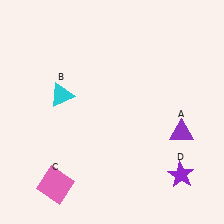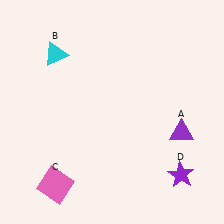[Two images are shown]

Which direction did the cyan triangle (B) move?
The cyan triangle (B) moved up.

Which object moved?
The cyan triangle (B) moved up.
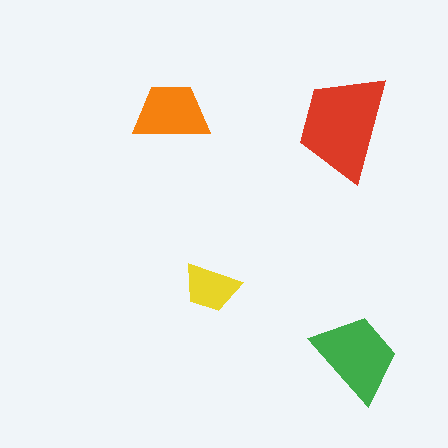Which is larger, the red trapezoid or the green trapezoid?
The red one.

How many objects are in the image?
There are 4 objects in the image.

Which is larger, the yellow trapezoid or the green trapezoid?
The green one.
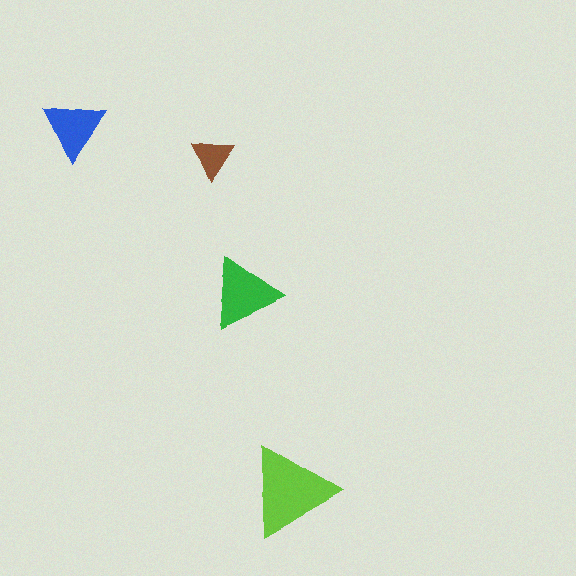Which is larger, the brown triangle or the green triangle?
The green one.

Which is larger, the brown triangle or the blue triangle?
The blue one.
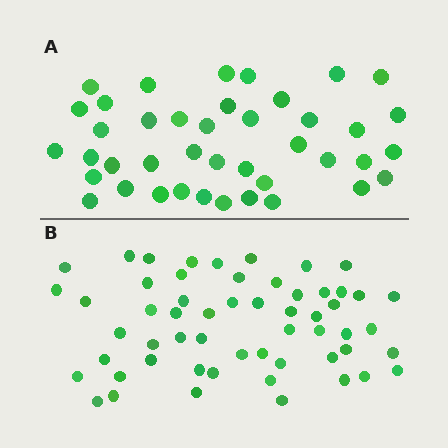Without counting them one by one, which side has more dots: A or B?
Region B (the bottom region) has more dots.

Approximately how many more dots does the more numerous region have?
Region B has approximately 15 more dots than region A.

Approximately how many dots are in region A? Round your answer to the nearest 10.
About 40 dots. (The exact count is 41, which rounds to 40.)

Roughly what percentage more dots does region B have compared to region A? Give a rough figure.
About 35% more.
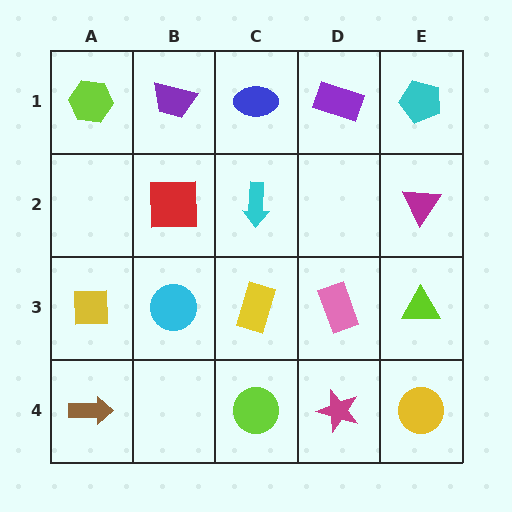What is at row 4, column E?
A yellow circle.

————————

* THE PROBLEM *
Reproduce the material above in full and without alteration, but skip all pictures.

* RESULT BELOW *
[Two images are shown]

Which direction did the cyan triangle (B) move?
The cyan triangle (B) moved up.

Which object moved?
The cyan triangle (B) moved up.
Which is larger, the red trapezoid or the green trapezoid?
The red one.

How many objects are in the image?
There are 4 objects in the image.

Which is larger, the yellow trapezoid or the green trapezoid?
The green one.
Which is larger, the brown triangle or the green triangle?
The green one.

Which is larger, the brown triangle or the blue triangle?
The blue one.
Without counting them one by one, which side has more dots: A or B?
Region B (the bottom region) has more dots.

Approximately how many more dots does the more numerous region have?
Region B has approximately 15 more dots than region A.

Approximately how many dots are in region A? Round your answer to the nearest 10.
About 40 dots. (The exact count is 41, which rounds to 40.)

Roughly what percentage more dots does region B have compared to region A? Give a rough figure.
About 35% more.
What is at row 4, column E?
A yellow circle.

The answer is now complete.